:: Exercise requirements ::
Quote, word for word, the line containing "Does the texture" and all lines that follow it to the end of the records, with no pictures.

:: Records ::
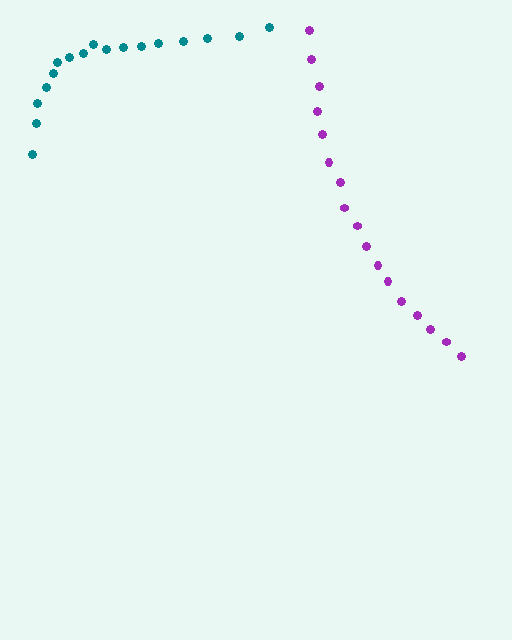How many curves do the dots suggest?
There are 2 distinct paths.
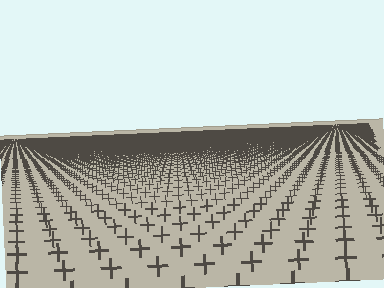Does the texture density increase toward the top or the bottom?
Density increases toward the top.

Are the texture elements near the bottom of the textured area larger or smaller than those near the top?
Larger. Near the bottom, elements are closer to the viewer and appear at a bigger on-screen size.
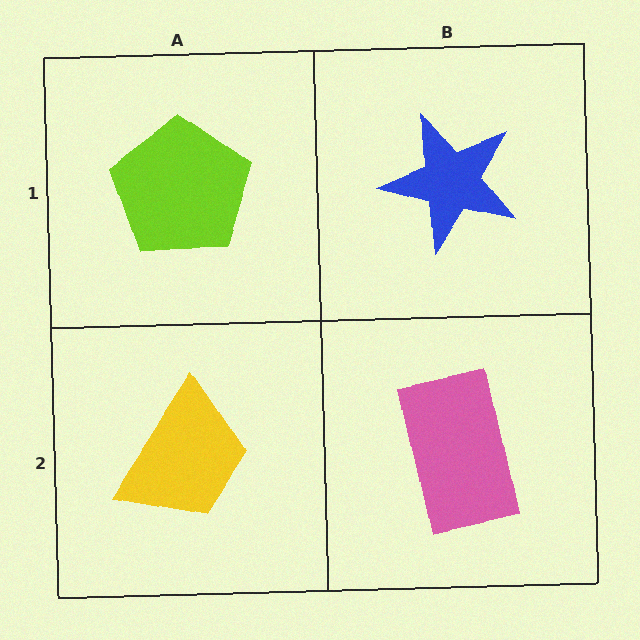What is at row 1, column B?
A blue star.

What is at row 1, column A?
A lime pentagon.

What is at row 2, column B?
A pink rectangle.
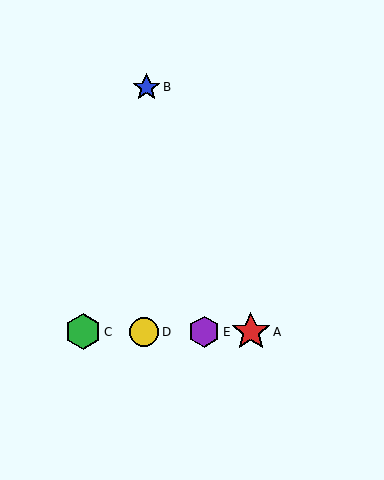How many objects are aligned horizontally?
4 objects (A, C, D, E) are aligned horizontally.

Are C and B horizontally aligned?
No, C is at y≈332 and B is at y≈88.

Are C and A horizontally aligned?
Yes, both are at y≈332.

:: Task response ::
Does the texture density increase toward the top or the bottom?
Density increases toward the top.

Are the texture elements near the bottom of the textured area larger or smaller than those near the top?
Larger. Near the bottom, elements are closer to the viewer and appear at a bigger on-screen size.
What is at row 1, column B?
A blue star.

What is at row 1, column A?
A lime pentagon.

What is at row 2, column B?
A pink rectangle.
How many objects are aligned horizontally?
4 objects (A, C, D, E) are aligned horizontally.

Are C and B horizontally aligned?
No, C is at y≈332 and B is at y≈88.

Are C and A horizontally aligned?
Yes, both are at y≈332.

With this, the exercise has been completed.